[Items listed in a dataset]

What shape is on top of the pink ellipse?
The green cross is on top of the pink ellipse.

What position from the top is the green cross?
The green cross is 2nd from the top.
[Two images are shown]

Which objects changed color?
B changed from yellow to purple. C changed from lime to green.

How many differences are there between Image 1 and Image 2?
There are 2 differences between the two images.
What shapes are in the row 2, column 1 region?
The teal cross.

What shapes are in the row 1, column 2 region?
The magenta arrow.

---

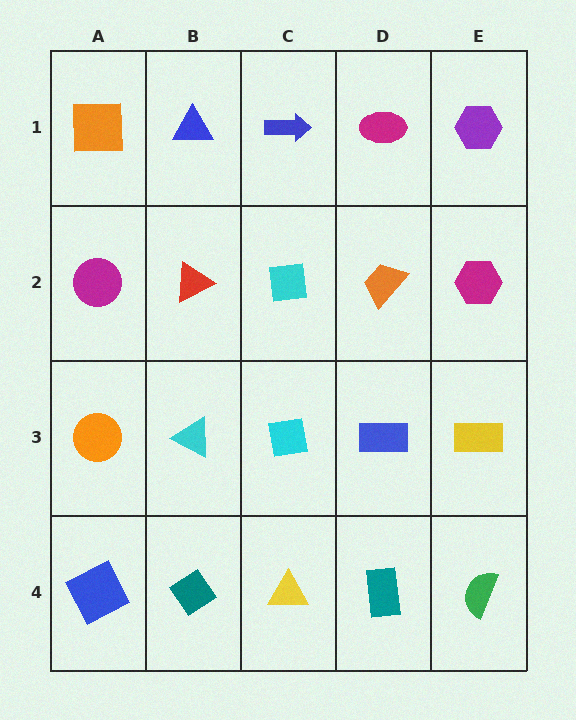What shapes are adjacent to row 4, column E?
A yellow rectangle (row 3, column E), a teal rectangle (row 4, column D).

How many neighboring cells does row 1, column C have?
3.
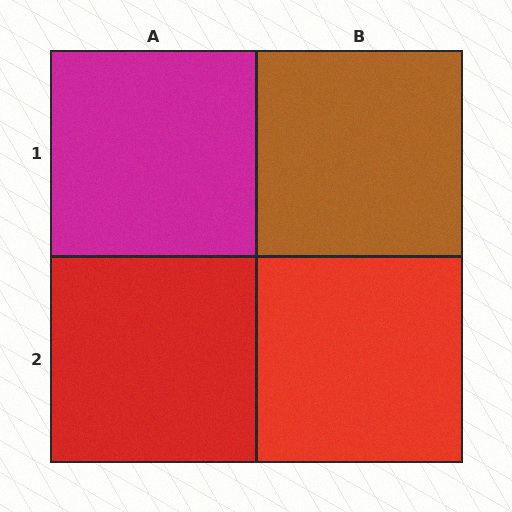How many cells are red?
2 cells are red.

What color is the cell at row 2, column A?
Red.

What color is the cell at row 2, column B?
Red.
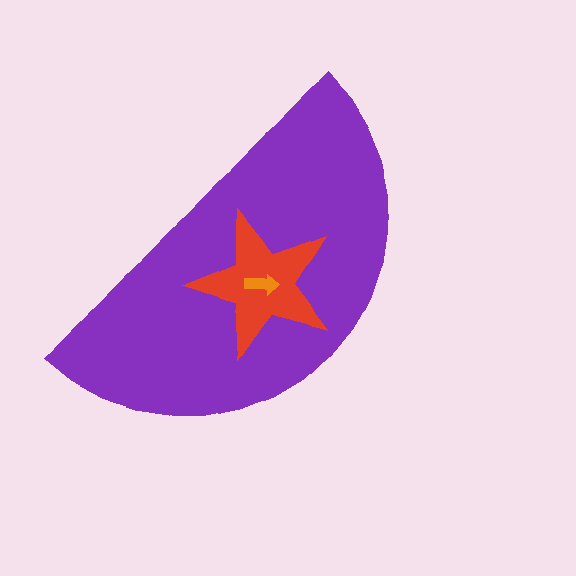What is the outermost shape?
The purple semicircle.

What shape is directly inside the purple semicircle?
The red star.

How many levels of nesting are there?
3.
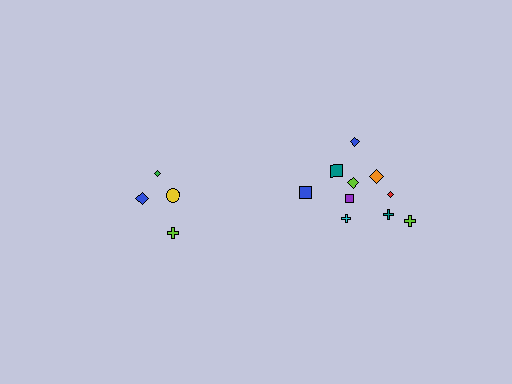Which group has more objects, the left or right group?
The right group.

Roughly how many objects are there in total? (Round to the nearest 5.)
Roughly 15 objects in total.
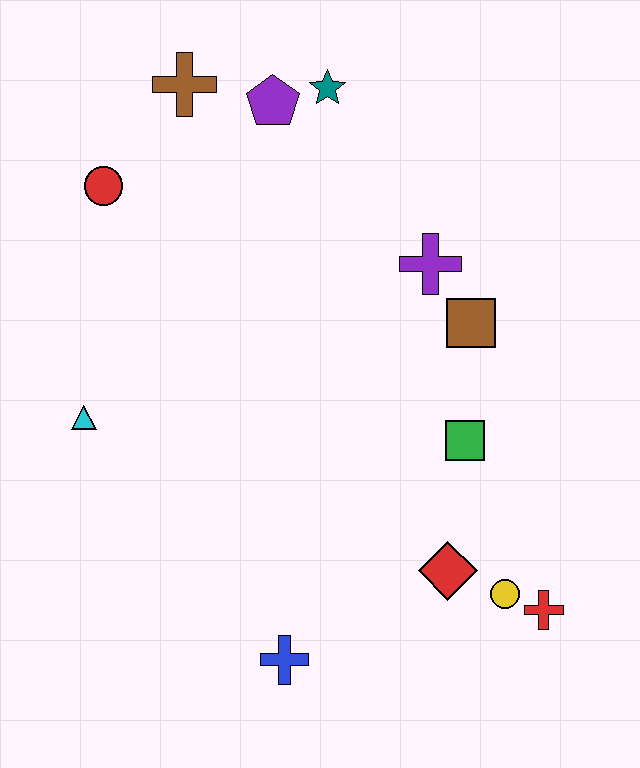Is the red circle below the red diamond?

---

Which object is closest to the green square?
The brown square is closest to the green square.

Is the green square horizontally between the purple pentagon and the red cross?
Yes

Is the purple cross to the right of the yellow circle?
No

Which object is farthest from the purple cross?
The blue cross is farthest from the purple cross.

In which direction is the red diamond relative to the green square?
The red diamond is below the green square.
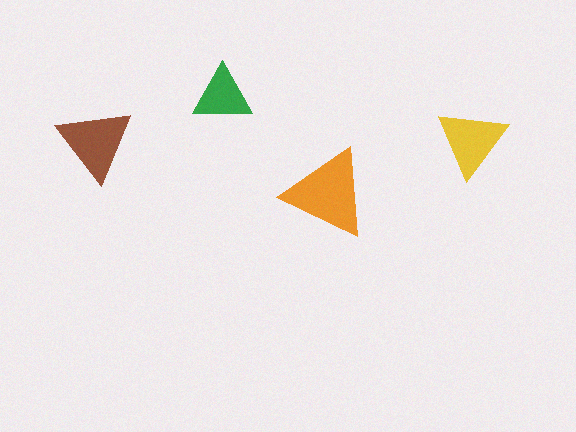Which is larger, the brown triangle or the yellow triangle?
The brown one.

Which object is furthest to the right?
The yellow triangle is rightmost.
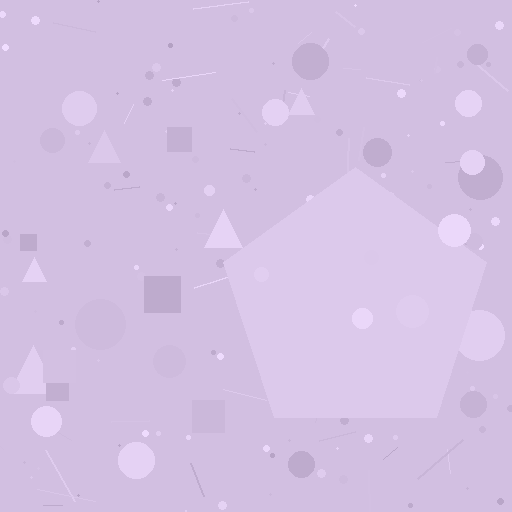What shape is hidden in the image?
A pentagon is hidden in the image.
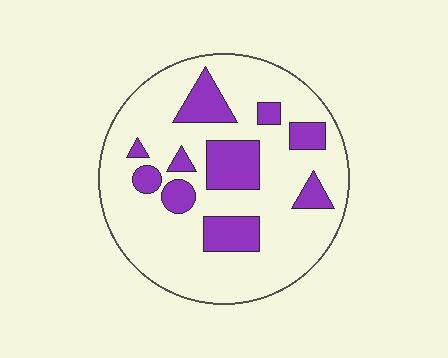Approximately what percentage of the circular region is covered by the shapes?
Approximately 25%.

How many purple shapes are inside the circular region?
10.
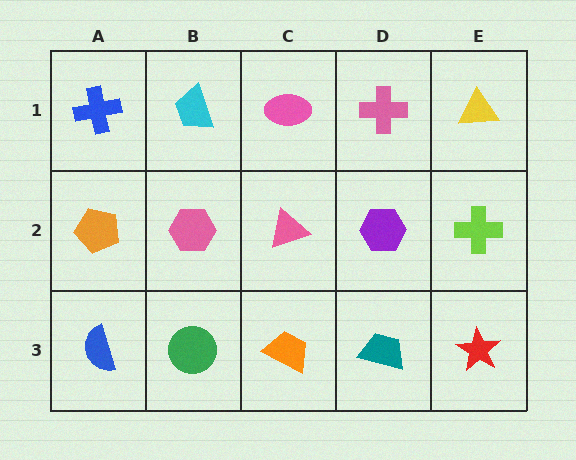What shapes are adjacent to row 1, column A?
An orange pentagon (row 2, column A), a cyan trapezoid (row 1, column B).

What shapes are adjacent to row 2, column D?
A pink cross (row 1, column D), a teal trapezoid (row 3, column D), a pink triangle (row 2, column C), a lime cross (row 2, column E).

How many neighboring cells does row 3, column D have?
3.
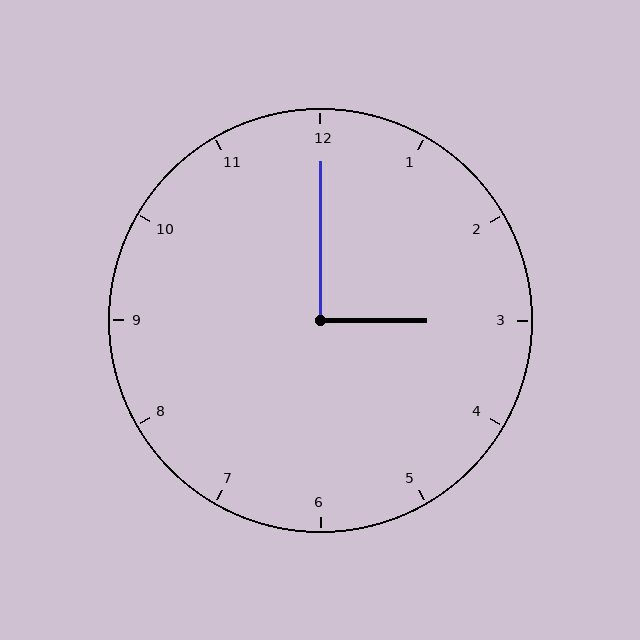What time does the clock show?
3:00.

▸ Task details: Copy out, exactly and alone, the lines of the entries above between the ones holding "What shape is on top of the pink ellipse?" and "[Two images are shown]", inclusive.

▸ Your response:
What shape is on top of the pink ellipse?
The green cross is on top of the pink ellipse.

What position from the top is the green cross?
The green cross is 2nd from the top.
[Two images are shown]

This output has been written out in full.